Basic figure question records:
________________

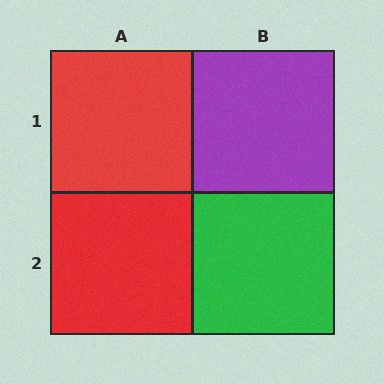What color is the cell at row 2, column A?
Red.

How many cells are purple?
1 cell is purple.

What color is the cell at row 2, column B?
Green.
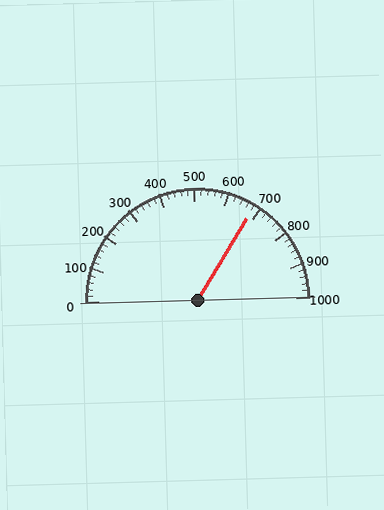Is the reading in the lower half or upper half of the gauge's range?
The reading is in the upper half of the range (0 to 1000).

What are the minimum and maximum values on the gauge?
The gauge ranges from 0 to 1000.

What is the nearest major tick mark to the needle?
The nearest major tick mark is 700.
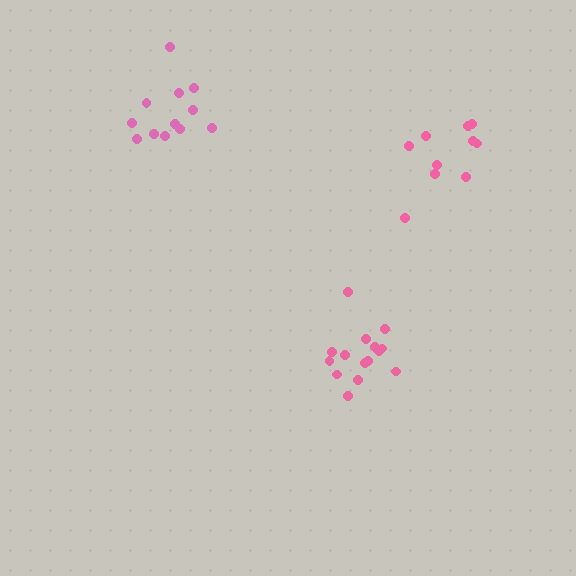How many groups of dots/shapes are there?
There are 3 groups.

________________

Produce a verbatim copy of all records, minus pictures.

What color is the cell at row 2, column A?
Red.

How many cells are purple?
1 cell is purple.

What color is the cell at row 2, column B?
Green.
Is the reading in the lower half or upper half of the gauge's range?
The reading is in the upper half of the range (0 to 1000).

What are the minimum and maximum values on the gauge?
The gauge ranges from 0 to 1000.

What is the nearest major tick mark to the needle?
The nearest major tick mark is 700.
How many groups of dots/shapes are there?
There are 3 groups.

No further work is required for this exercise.